◆ **Task description**: Quote the records exactly, starting at the first line and stopping after the line with "[Two images are shown]"; skip the pictures.
— START —
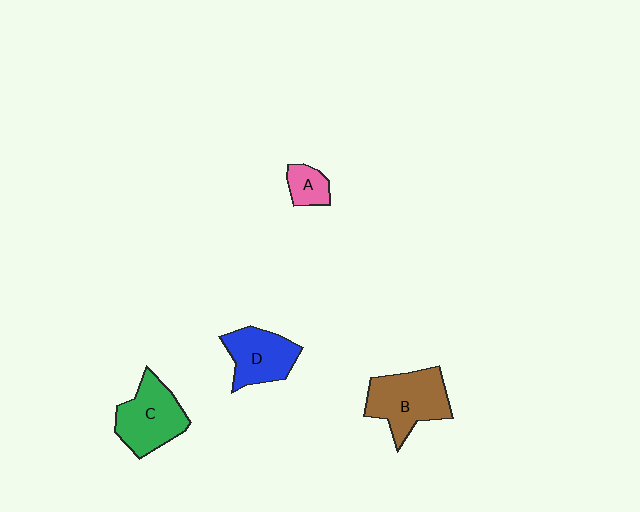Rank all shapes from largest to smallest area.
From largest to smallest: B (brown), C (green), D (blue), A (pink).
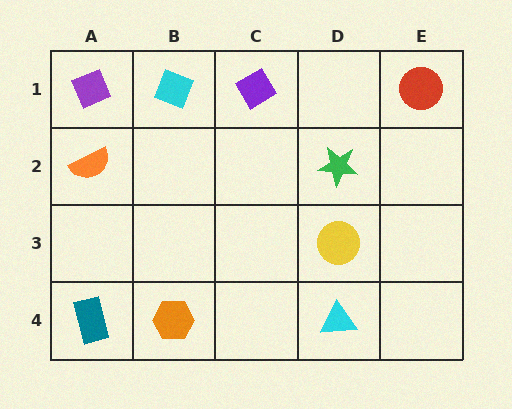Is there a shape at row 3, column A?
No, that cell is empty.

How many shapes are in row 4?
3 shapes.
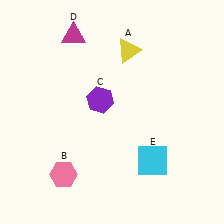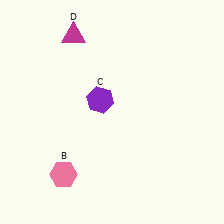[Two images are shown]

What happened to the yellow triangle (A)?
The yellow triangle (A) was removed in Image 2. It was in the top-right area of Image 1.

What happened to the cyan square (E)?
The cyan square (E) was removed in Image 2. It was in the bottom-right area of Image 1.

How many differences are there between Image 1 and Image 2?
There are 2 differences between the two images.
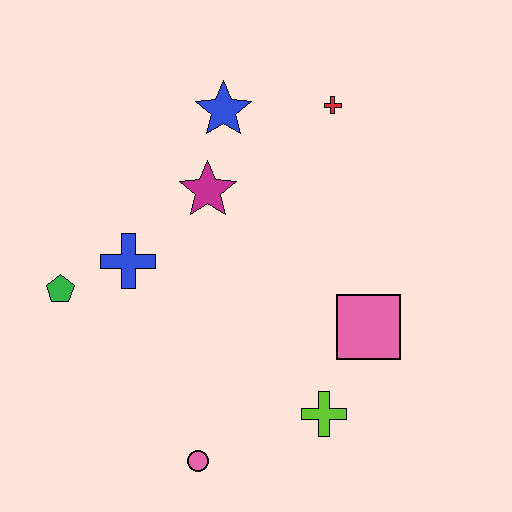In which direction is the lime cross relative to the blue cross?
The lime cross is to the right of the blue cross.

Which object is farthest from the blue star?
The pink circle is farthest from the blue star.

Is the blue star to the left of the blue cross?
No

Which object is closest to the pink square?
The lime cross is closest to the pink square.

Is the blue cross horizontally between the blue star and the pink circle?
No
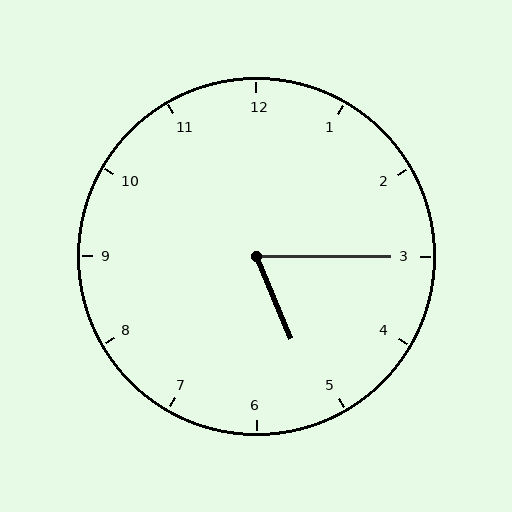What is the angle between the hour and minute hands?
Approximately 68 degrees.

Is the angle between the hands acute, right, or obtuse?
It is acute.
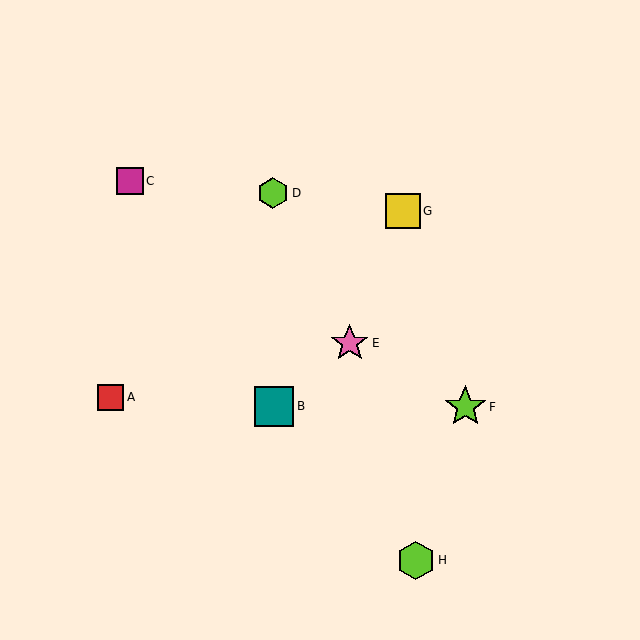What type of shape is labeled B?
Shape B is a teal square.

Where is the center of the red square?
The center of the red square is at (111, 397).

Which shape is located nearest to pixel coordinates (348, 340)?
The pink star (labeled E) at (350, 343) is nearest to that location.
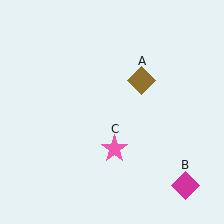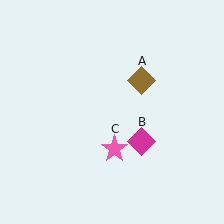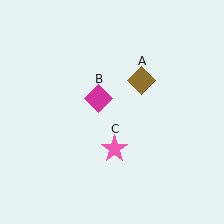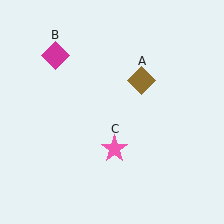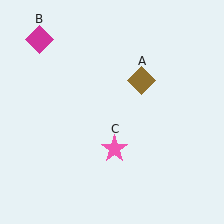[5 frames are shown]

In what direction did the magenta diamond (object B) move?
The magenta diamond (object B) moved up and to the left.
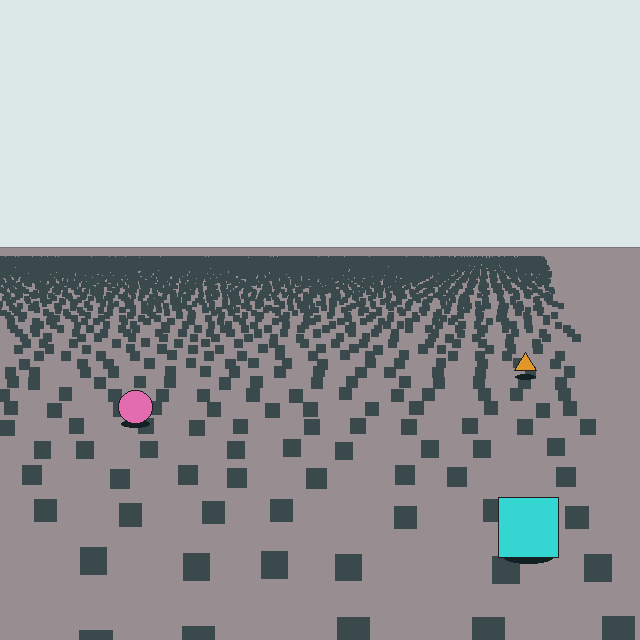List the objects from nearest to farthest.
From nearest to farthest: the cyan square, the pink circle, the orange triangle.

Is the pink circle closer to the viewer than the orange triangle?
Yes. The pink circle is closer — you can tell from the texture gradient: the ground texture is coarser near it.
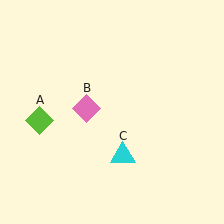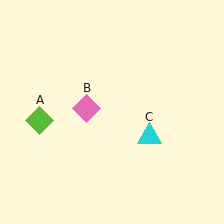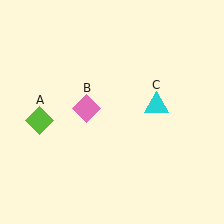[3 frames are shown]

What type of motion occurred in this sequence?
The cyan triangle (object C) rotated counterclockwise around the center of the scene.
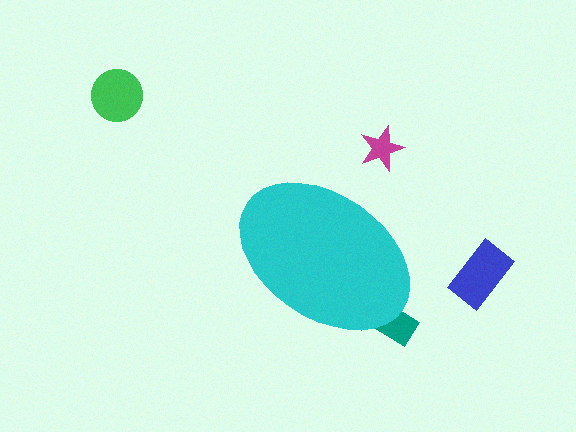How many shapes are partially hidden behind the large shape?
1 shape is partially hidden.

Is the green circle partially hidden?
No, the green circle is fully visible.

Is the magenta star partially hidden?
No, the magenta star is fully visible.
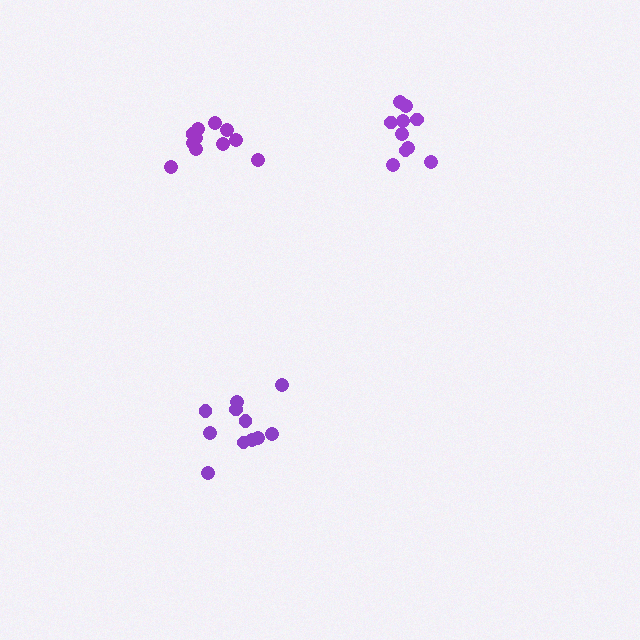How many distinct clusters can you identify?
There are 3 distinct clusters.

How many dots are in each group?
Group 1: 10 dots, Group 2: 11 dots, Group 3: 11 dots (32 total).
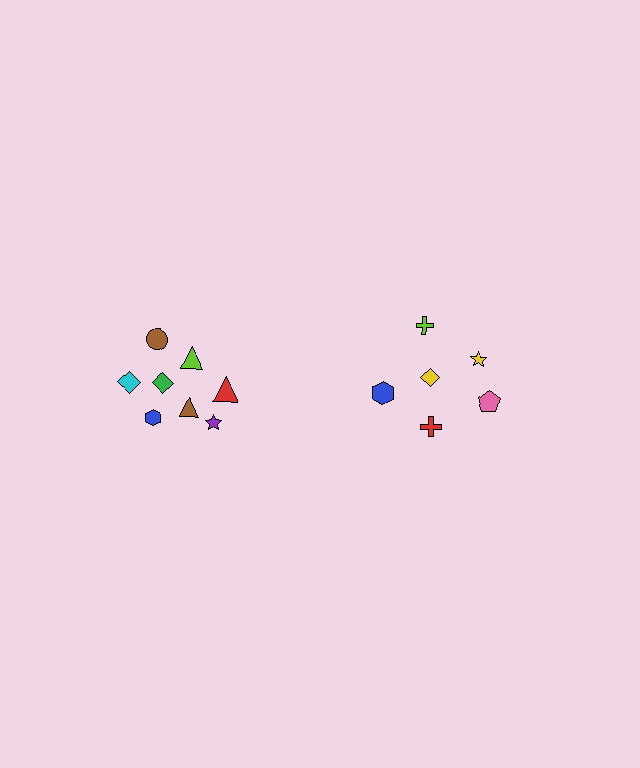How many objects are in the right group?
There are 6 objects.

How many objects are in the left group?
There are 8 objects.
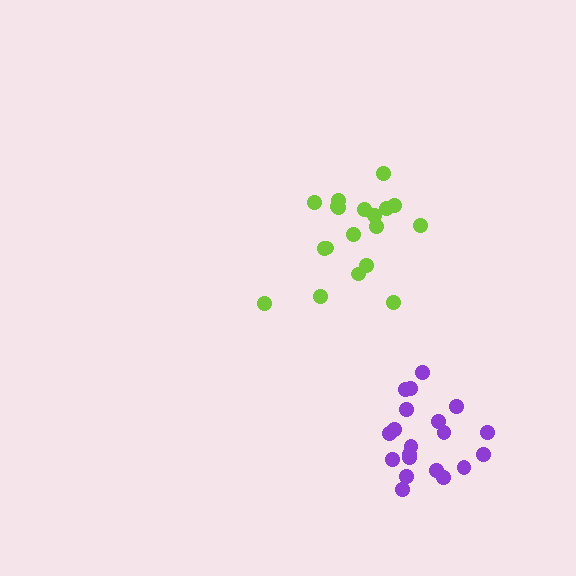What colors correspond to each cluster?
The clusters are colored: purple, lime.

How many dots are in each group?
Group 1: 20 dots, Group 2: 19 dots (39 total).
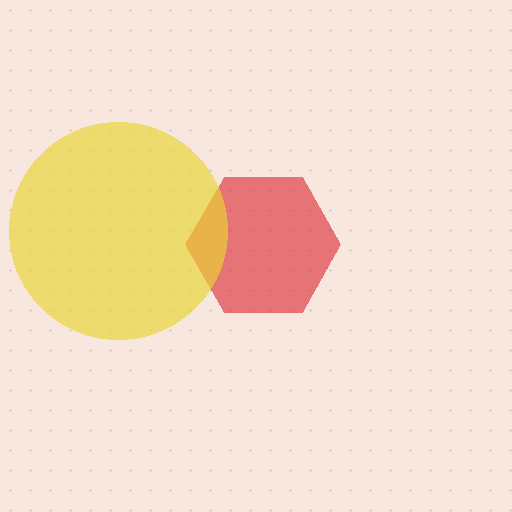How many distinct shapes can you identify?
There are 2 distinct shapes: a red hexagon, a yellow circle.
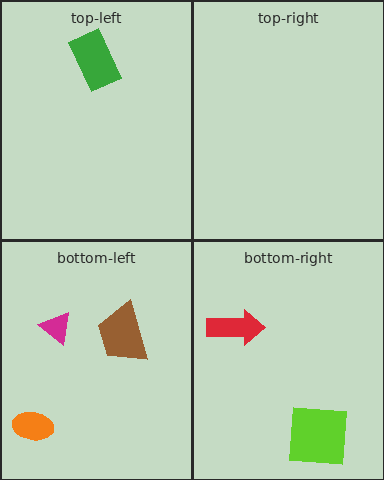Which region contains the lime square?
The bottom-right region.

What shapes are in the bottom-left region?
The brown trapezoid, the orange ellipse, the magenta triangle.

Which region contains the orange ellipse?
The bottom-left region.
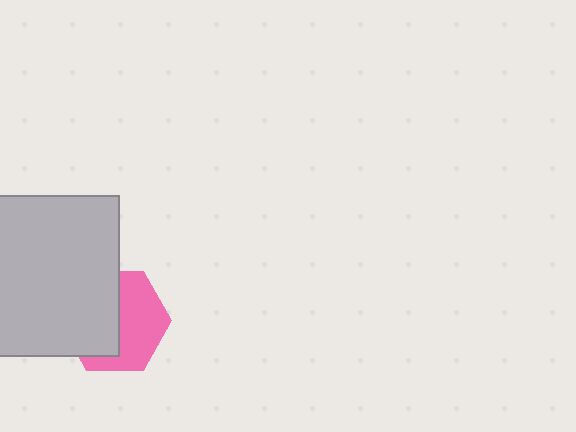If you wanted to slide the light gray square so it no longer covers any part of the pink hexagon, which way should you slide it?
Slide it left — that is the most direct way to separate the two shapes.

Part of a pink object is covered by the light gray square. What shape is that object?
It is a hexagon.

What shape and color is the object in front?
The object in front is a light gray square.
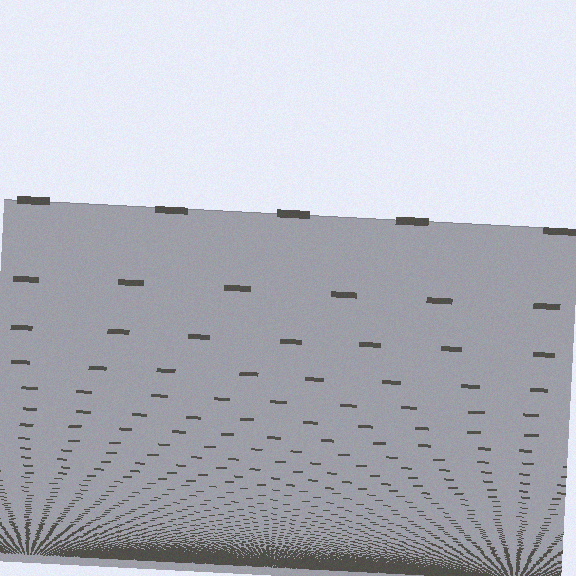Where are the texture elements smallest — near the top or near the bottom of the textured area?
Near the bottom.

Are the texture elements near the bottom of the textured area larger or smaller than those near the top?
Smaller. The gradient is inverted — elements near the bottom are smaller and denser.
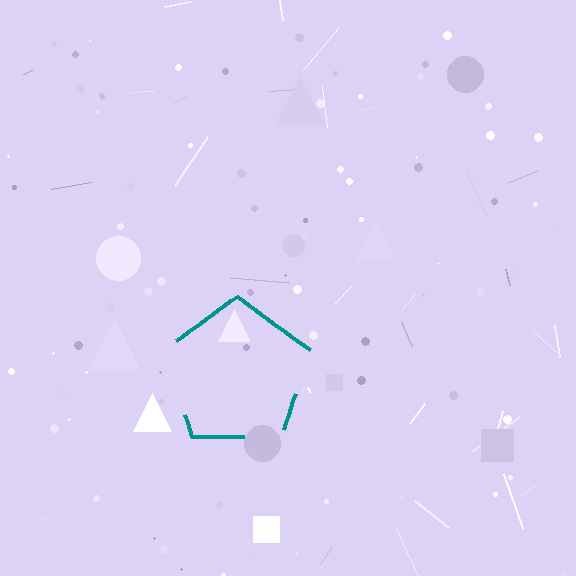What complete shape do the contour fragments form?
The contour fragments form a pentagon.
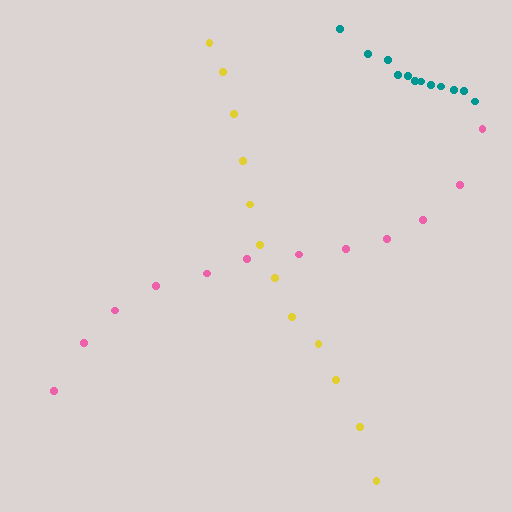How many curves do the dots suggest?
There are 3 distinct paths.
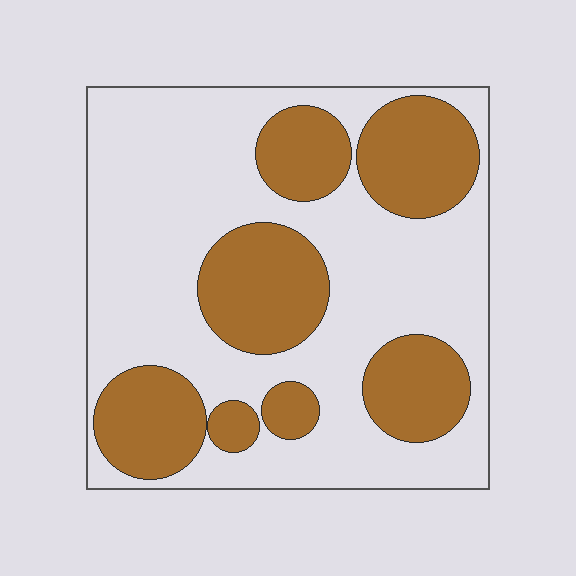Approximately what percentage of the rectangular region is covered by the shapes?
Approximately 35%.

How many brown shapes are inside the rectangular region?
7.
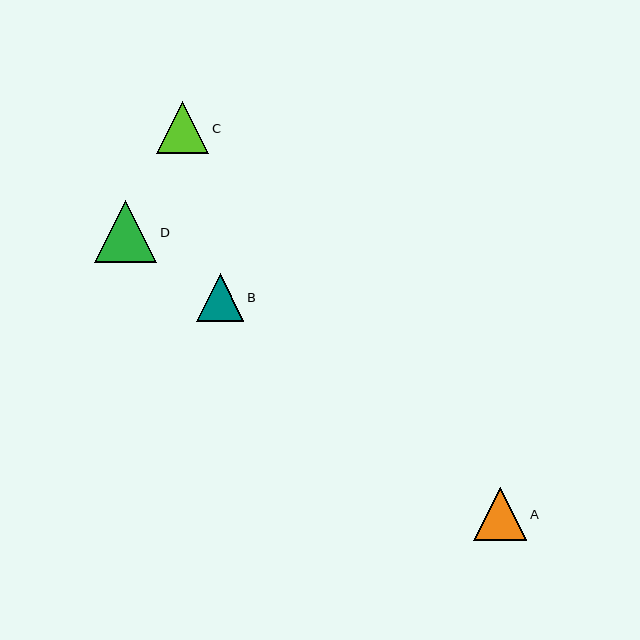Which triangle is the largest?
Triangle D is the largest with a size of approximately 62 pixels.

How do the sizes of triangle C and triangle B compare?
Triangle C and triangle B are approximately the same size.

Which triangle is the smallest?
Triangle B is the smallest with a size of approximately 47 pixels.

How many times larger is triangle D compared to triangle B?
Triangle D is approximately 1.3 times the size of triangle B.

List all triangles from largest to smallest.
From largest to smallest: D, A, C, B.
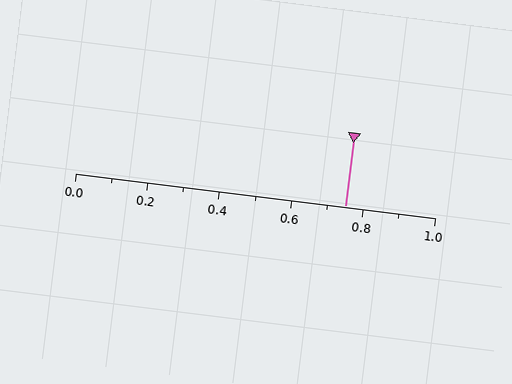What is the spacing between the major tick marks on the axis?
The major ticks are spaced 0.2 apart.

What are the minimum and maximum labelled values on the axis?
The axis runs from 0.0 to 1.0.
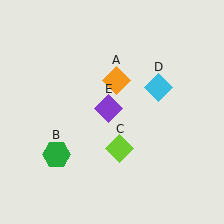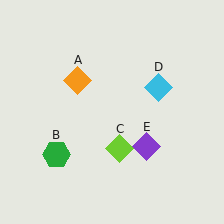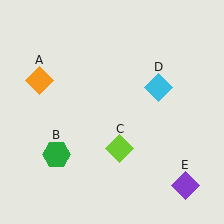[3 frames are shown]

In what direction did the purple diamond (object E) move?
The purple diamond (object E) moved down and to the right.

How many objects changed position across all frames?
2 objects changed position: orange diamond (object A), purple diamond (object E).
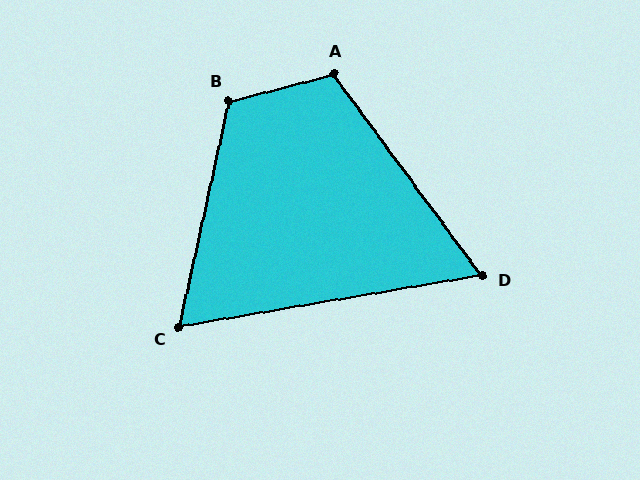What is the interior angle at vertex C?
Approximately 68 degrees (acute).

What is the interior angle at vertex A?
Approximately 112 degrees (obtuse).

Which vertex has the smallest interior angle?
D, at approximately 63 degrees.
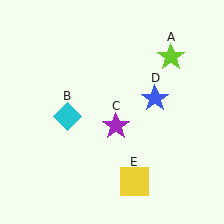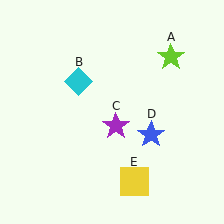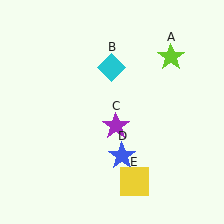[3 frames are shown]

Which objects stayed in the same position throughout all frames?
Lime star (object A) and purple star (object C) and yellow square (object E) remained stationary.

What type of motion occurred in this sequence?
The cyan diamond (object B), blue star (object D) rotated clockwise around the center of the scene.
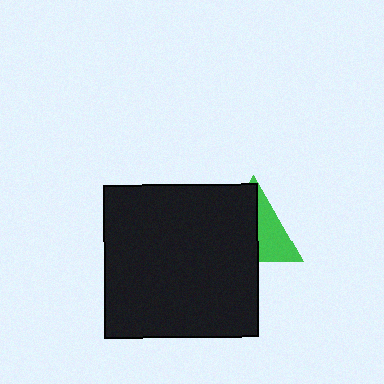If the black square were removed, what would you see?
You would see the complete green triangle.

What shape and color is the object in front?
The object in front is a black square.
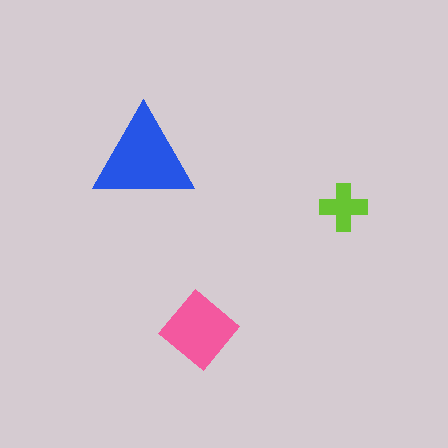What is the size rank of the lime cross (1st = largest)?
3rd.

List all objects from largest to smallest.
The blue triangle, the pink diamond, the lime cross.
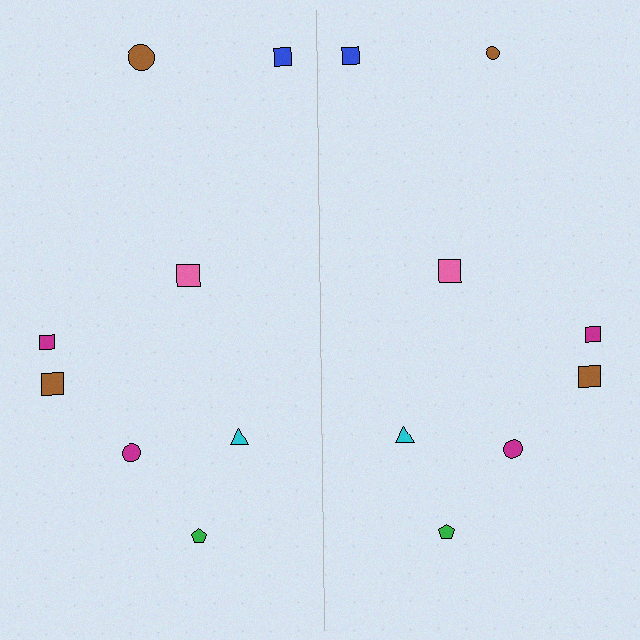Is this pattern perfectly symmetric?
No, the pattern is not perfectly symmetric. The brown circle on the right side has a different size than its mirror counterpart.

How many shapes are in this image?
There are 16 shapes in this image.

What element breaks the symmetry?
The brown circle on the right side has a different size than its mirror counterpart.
— END —
◆ **Written response**:
Rank all shapes from largest to smallest area.
From largest to smallest: B (brown), C (green), D (blue), A (pink).
Is there a shape at row 3, column A?
No, that cell is empty.

How many shapes are in row 4?
3 shapes.
[Two images are shown]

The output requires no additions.